▶ **WHAT YOU ARE ASKED TO DO**: Reproduce only this part of the listing: the line with "know where chairs", plus every line after it through the last.

[Records from a data source]
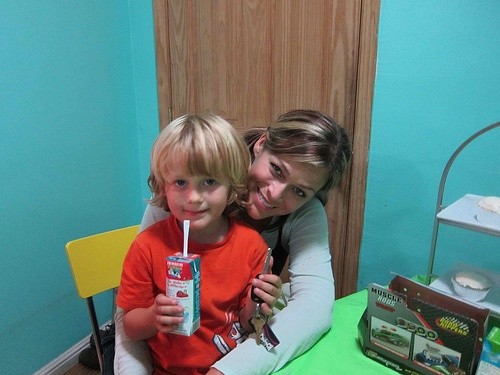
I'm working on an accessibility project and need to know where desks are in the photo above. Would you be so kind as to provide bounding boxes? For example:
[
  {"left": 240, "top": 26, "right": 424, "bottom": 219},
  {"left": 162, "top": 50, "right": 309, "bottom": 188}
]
[{"left": 274, "top": 288, "right": 500, "bottom": 375}]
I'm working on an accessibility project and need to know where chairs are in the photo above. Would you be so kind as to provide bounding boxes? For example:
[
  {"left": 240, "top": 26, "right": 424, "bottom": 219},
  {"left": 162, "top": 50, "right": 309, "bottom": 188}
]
[{"left": 65, "top": 223, "right": 141, "bottom": 375}]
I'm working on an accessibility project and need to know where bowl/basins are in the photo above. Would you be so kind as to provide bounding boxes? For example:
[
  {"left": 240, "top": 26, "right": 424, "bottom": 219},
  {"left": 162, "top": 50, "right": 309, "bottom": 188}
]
[{"left": 451, "top": 269, "right": 491, "bottom": 302}]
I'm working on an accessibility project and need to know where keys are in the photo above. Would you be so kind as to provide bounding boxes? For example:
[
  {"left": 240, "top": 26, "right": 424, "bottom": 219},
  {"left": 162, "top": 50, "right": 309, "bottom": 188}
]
[{"left": 250, "top": 248, "right": 280, "bottom": 352}]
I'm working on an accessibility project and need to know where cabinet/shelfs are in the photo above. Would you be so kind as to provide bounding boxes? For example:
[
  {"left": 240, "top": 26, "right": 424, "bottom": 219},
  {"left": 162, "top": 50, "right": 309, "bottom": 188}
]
[{"left": 426, "top": 121, "right": 500, "bottom": 375}]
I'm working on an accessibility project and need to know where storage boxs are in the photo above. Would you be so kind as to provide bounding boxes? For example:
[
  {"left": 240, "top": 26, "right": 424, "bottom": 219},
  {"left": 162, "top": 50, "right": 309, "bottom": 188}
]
[{"left": 356, "top": 271, "right": 490, "bottom": 375}]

▶ **EXERCISE RESULT**:
I'm working on an accessibility project and need to know where chairs are in the photo above. Would you be so kind as to provide bounding boxes? For example:
[
  {"left": 240, "top": 26, "right": 424, "bottom": 219},
  {"left": 162, "top": 50, "right": 309, "bottom": 188}
]
[{"left": 65, "top": 223, "right": 141, "bottom": 375}]
I'm working on an accessibility project and need to know where bowl/basins are in the photo above. Would you be so kind as to provide bounding boxes? For example:
[
  {"left": 240, "top": 26, "right": 424, "bottom": 219},
  {"left": 162, "top": 50, "right": 309, "bottom": 188}
]
[{"left": 451, "top": 269, "right": 491, "bottom": 302}]
I'm working on an accessibility project and need to know where keys are in the photo above. Would you be so kind as to provide bounding boxes? For example:
[
  {"left": 240, "top": 26, "right": 424, "bottom": 219},
  {"left": 162, "top": 50, "right": 309, "bottom": 188}
]
[{"left": 250, "top": 248, "right": 280, "bottom": 352}]
I'm working on an accessibility project and need to know where cabinet/shelfs are in the photo above. Would you be so kind as to provide bounding boxes? For example:
[
  {"left": 240, "top": 26, "right": 424, "bottom": 219},
  {"left": 162, "top": 50, "right": 309, "bottom": 188}
]
[{"left": 426, "top": 121, "right": 500, "bottom": 375}]
I'm working on an accessibility project and need to know where storage boxs are in the photo above. Would you be so kind as to provide bounding boxes? For example:
[
  {"left": 240, "top": 26, "right": 424, "bottom": 219},
  {"left": 162, "top": 50, "right": 309, "bottom": 188}
]
[{"left": 356, "top": 271, "right": 490, "bottom": 375}]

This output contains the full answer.